## EXERCISE BRIEF
Drop all pictures and repeat exactly the lines from the line holding "How many distinct" through the end of the records.

*** Opening of DATA RECORDS ***

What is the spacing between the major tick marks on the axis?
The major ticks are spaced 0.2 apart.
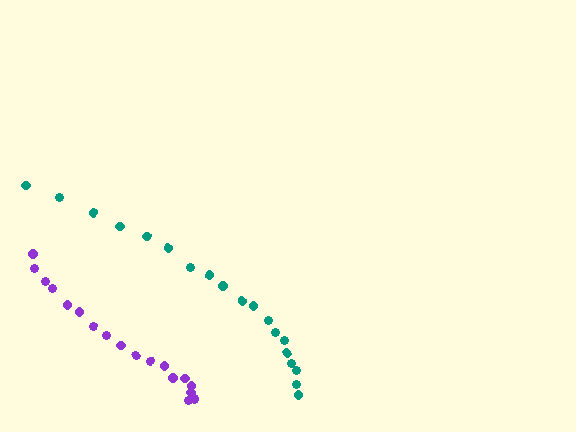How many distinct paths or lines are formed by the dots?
There are 2 distinct paths.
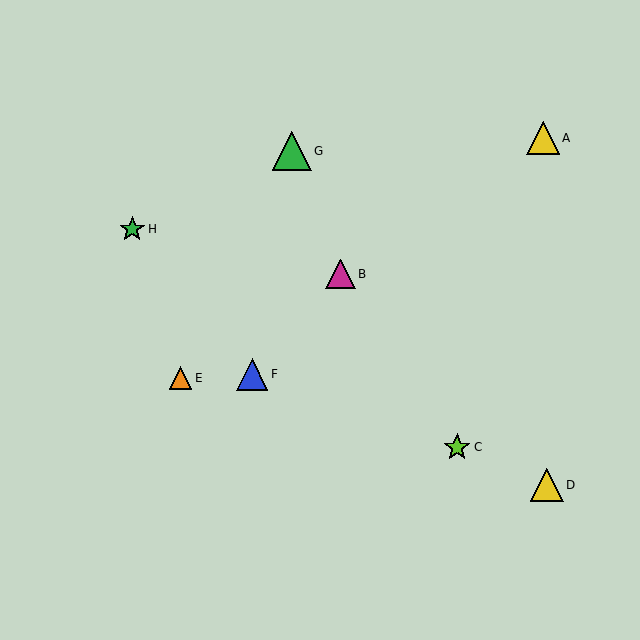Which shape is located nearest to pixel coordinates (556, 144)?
The yellow triangle (labeled A) at (543, 138) is nearest to that location.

*** Close of DATA RECORDS ***

## RESULT
How many distinct paths or lines are formed by the dots?
There are 2 distinct paths.
Which shape is located nearest to pixel coordinates (556, 144)?
The yellow triangle (labeled A) at (543, 138) is nearest to that location.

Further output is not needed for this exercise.